● Your instructions
Print only the lines running from the line with "What is directly" to the final line below, both included, exactly as written and without the pictures.

━━ Entries shown ━━

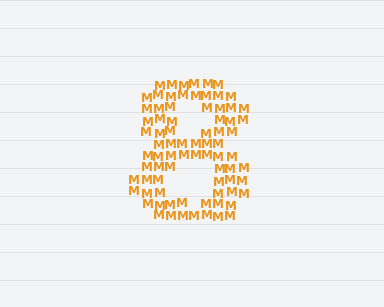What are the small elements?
The small elements are letter M's.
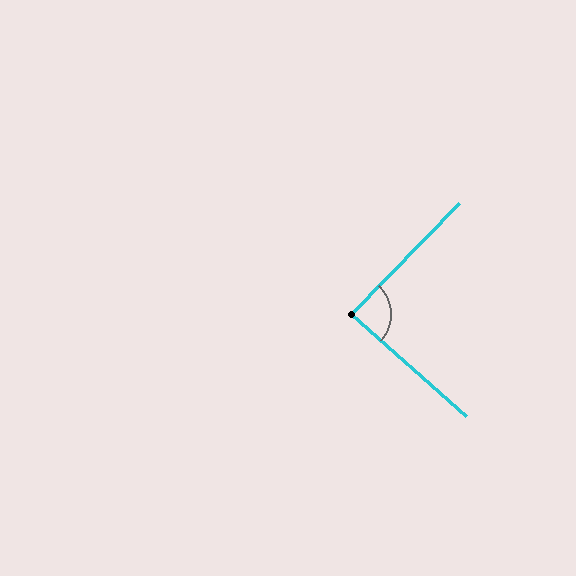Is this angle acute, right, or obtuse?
It is acute, close to a right angle.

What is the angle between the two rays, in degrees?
Approximately 87 degrees.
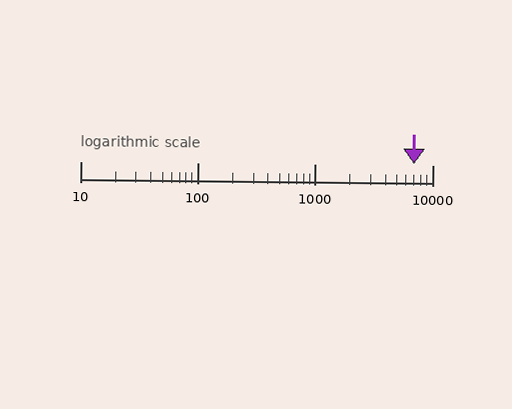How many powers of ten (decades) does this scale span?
The scale spans 3 decades, from 10 to 10000.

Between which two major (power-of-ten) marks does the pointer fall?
The pointer is between 1000 and 10000.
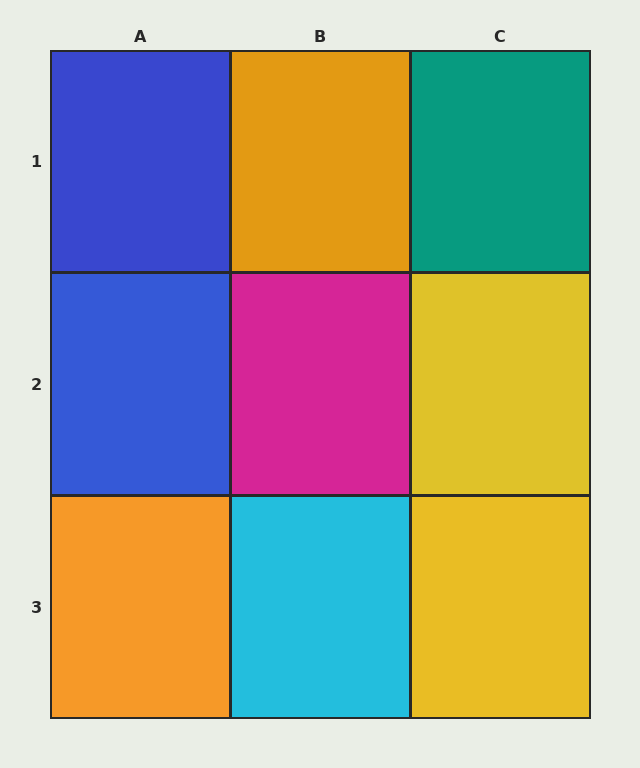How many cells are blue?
2 cells are blue.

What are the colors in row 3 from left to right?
Orange, cyan, yellow.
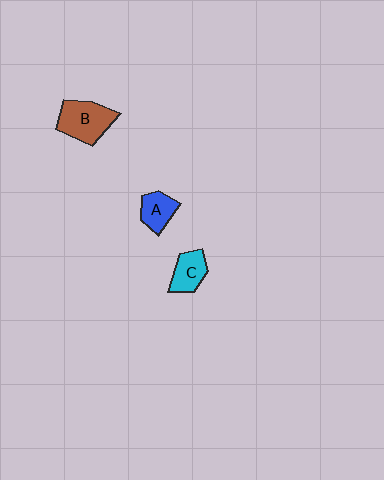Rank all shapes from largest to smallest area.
From largest to smallest: B (brown), C (cyan), A (blue).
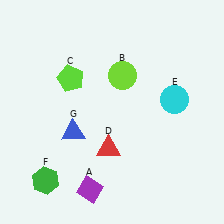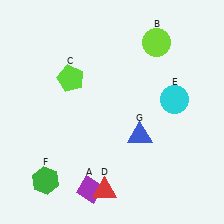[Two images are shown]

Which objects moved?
The objects that moved are: the lime circle (B), the red triangle (D), the blue triangle (G).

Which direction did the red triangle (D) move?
The red triangle (D) moved down.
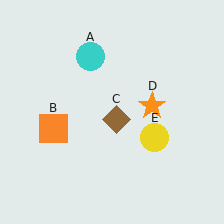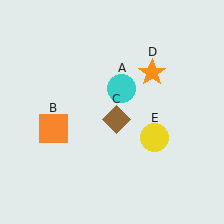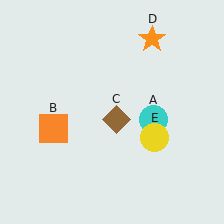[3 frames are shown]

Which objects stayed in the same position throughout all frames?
Orange square (object B) and brown diamond (object C) and yellow circle (object E) remained stationary.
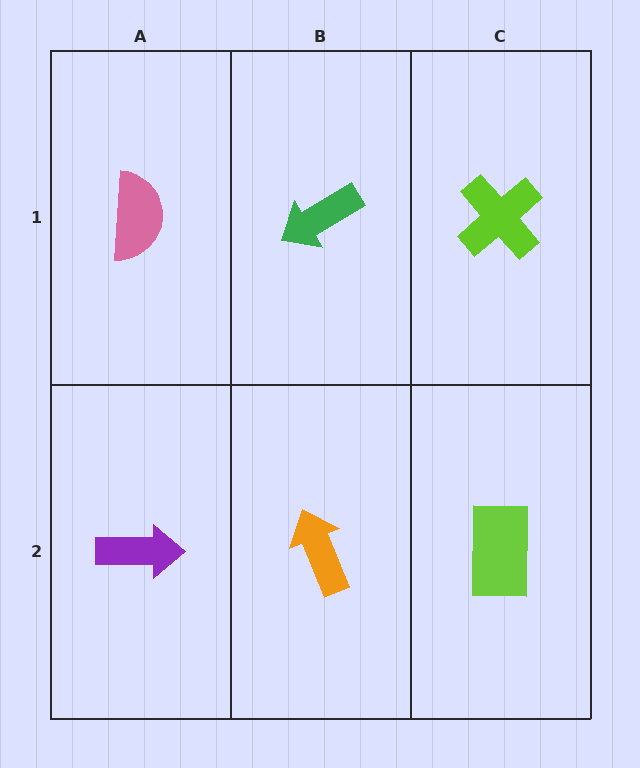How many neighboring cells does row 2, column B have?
3.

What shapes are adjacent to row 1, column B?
An orange arrow (row 2, column B), a pink semicircle (row 1, column A), a lime cross (row 1, column C).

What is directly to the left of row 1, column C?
A green arrow.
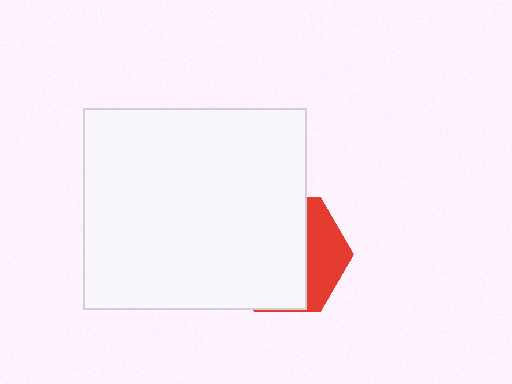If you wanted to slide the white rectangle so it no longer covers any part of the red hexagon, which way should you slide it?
Slide it left — that is the most direct way to separate the two shapes.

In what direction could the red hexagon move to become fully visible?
The red hexagon could move right. That would shift it out from behind the white rectangle entirely.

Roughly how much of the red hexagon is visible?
A small part of it is visible (roughly 31%).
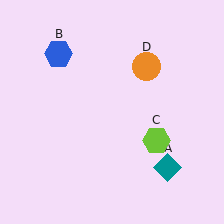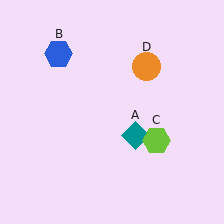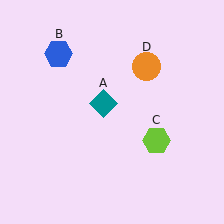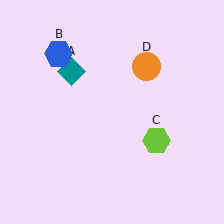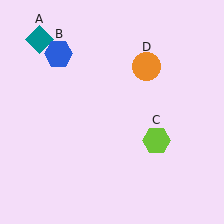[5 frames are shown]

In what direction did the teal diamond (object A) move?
The teal diamond (object A) moved up and to the left.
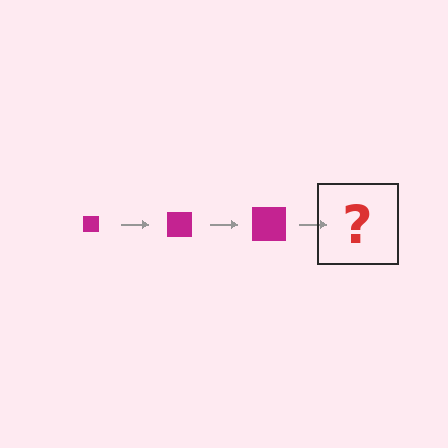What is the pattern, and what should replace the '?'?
The pattern is that the square gets progressively larger each step. The '?' should be a magenta square, larger than the previous one.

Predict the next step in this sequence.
The next step is a magenta square, larger than the previous one.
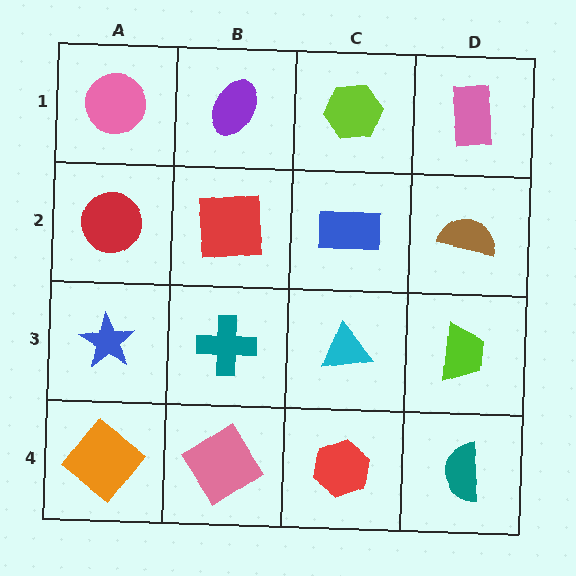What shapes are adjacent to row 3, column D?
A brown semicircle (row 2, column D), a teal semicircle (row 4, column D), a cyan triangle (row 3, column C).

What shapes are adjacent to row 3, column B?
A red square (row 2, column B), a pink diamond (row 4, column B), a blue star (row 3, column A), a cyan triangle (row 3, column C).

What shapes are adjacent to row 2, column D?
A pink rectangle (row 1, column D), a lime trapezoid (row 3, column D), a blue rectangle (row 2, column C).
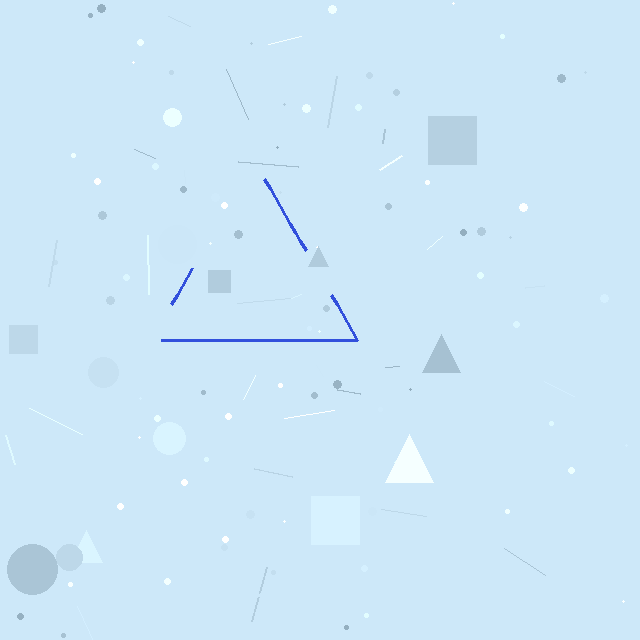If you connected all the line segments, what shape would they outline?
They would outline a triangle.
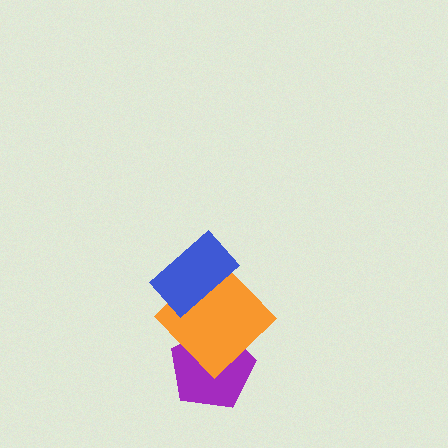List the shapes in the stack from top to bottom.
From top to bottom: the blue rectangle, the orange diamond, the purple pentagon.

━━━

● Response area
What is directly to the left of row 1, column C?
A green arrow.
If you wanted to slide the white rectangle so it no longer covers any part of the red hexagon, which way should you slide it?
Slide it left — that is the most direct way to separate the two shapes.

In what direction could the red hexagon move to become fully visible?
The red hexagon could move right. That would shift it out from behind the white rectangle entirely.

Roughly how much of the red hexagon is visible?
A small part of it is visible (roughly 31%).
[5 frames are shown]

In what direction did the teal diamond (object A) move?
The teal diamond (object A) moved up and to the left.
What is the pattern, and what should replace the '?'?
The pattern is that the square gets progressively larger each step. The '?' should be a magenta square, larger than the previous one.

Predict the next step in this sequence.
The next step is a magenta square, larger than the previous one.
What shapes are adjacent to row 3, column D?
A brown semicircle (row 2, column D), a teal semicircle (row 4, column D), a cyan triangle (row 3, column C).

What shapes are adjacent to row 3, column B?
A red square (row 2, column B), a pink diamond (row 4, column B), a blue star (row 3, column A), a cyan triangle (row 3, column C).

What shapes are adjacent to row 2, column D?
A pink rectangle (row 1, column D), a lime trapezoid (row 3, column D), a blue rectangle (row 2, column C).
If you connected all the line segments, what shape would they outline?
They would outline a triangle.
List the shapes in the stack from top to bottom.
From top to bottom: the blue rectangle, the orange diamond, the purple pentagon.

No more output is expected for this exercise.